◆ AIM: Skip the pictures and quote all of the lines exactly.

◆ TASK MATERIAL:
......

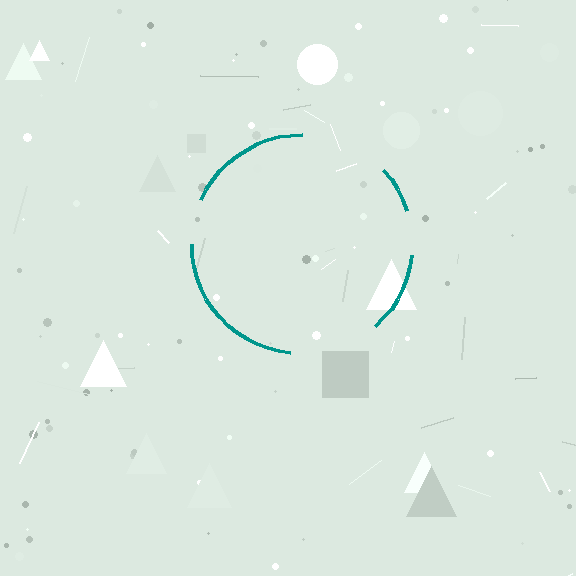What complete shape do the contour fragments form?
The contour fragments form a circle.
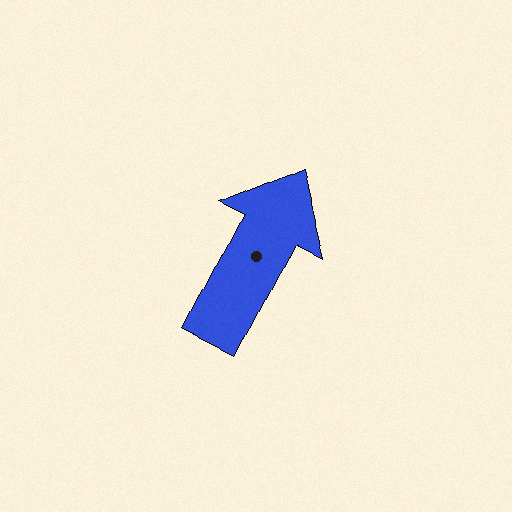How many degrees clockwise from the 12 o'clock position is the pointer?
Approximately 27 degrees.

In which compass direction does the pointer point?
Northeast.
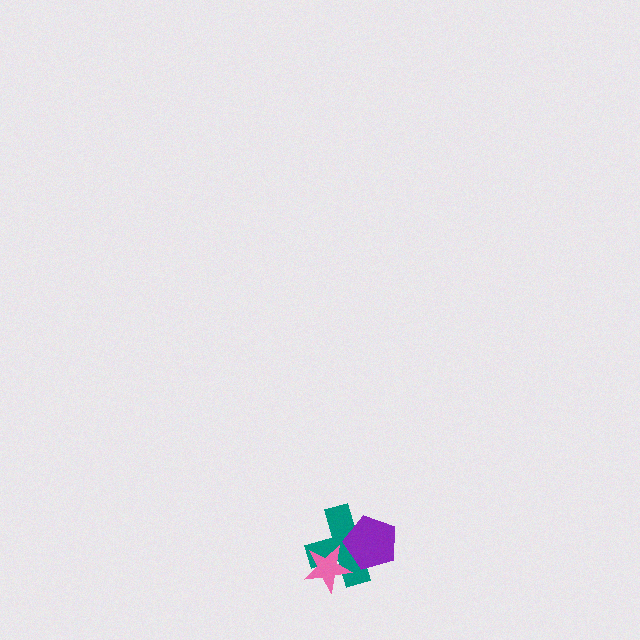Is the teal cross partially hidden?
Yes, it is partially covered by another shape.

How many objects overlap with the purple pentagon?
1 object overlaps with the purple pentagon.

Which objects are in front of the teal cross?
2 objects cover part of the teal cross: the purple pentagon and the pink star.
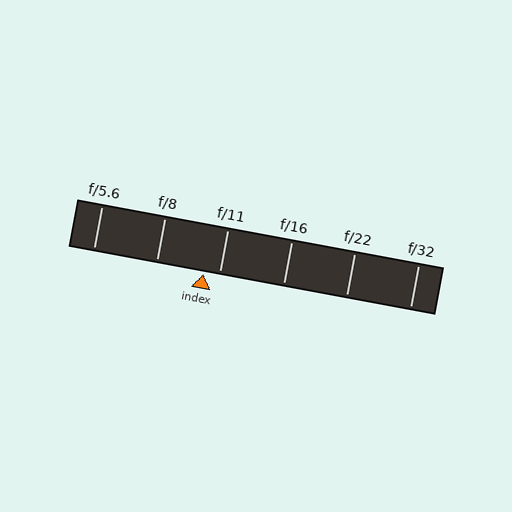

......

◆ ANSWER TO THE EXERCISE:
What complete shape do the contour fragments form?
The contour fragments form a circle.
How many degrees clockwise from the 12 o'clock position is the pointer?
Approximately 27 degrees.

In which compass direction does the pointer point?
Northeast.
Is the teal cross partially hidden?
Yes, it is partially covered by another shape.

How many objects overlap with the purple pentagon?
1 object overlaps with the purple pentagon.

Which objects are in front of the teal cross?
2 objects cover part of the teal cross: the purple pentagon and the pink star.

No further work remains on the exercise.